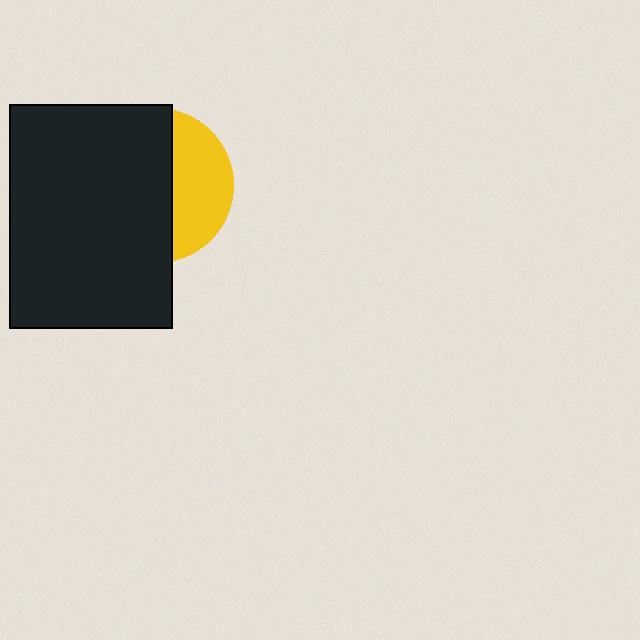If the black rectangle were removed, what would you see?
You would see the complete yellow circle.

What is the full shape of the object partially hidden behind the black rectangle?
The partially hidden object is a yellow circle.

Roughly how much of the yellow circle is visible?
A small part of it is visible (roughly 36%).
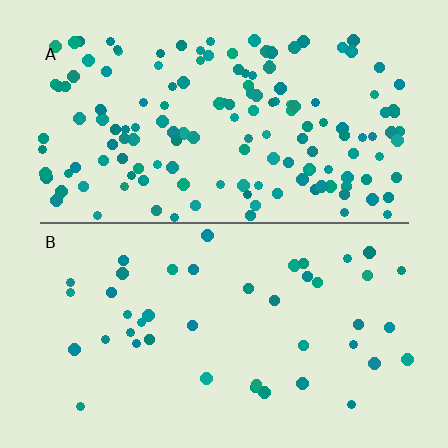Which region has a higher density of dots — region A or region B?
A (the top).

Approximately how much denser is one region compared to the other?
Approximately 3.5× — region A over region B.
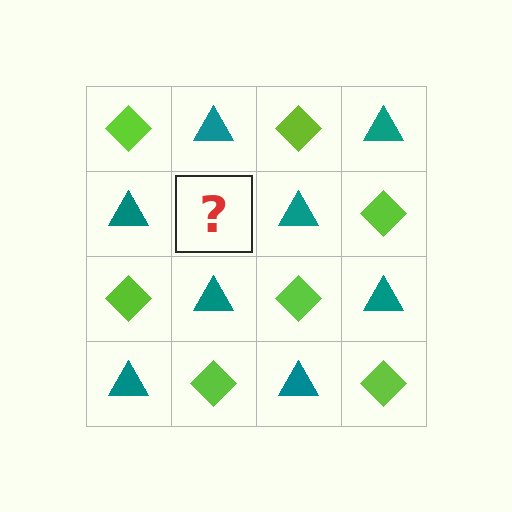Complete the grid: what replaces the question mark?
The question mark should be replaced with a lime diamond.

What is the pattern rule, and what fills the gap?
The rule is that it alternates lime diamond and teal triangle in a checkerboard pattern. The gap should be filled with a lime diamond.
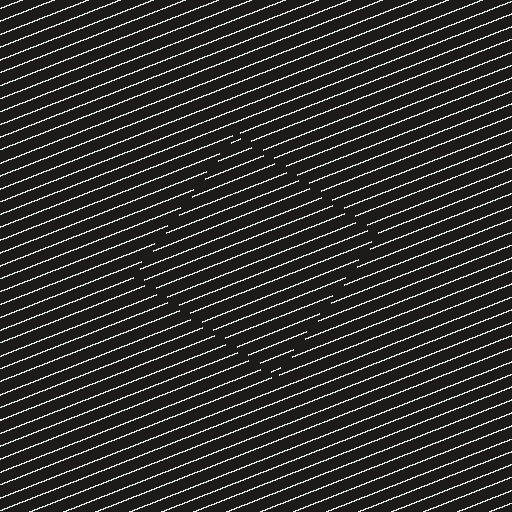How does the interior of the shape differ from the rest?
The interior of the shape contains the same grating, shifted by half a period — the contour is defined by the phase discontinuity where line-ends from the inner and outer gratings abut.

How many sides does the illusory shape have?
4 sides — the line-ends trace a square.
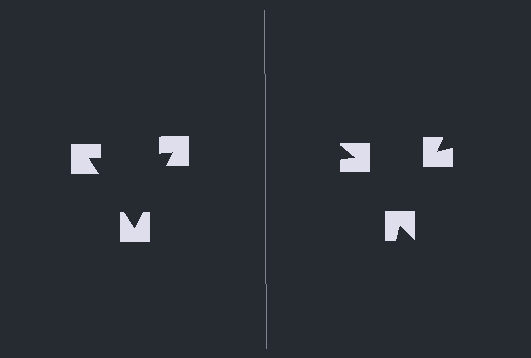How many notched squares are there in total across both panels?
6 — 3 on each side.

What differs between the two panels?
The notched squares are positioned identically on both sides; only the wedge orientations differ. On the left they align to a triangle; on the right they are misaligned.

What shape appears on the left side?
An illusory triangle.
☆ ☆ ☆ ☆ ☆ ☆ ☆
▶ **Problem to work on**
Do not include images; quote all of the entries above exactly.

▶ **Response to this task**
If the black rectangle were removed, what would you see?
You would see the complete yellow circle.

What is the full shape of the object partially hidden behind the black rectangle?
The partially hidden object is a yellow circle.

Roughly how much of the yellow circle is visible?
A small part of it is visible (roughly 36%).
Which region has a higher density of dots — region A or region B?
A (the top).

Approximately how much denser is one region compared to the other?
Approximately 3.5× — region A over region B.
Complete the grid: what replaces the question mark?
The question mark should be replaced with a lime diamond.

What is the pattern rule, and what fills the gap?
The rule is that it alternates lime diamond and teal triangle in a checkerboard pattern. The gap should be filled with a lime diamond.
How does the interior of the shape differ from the rest?
The interior of the shape contains the same grating, shifted by half a period — the contour is defined by the phase discontinuity where line-ends from the inner and outer gratings abut.

How many sides does the illusory shape have?
4 sides — the line-ends trace a square.
How many notched squares are there in total across both panels?
6 — 3 on each side.

What differs between the two panels?
The notched squares are positioned identically on both sides; only the wedge orientations differ. On the left they align to a triangle; on the right they are misaligned.

What shape appears on the left side?
An illusory triangle.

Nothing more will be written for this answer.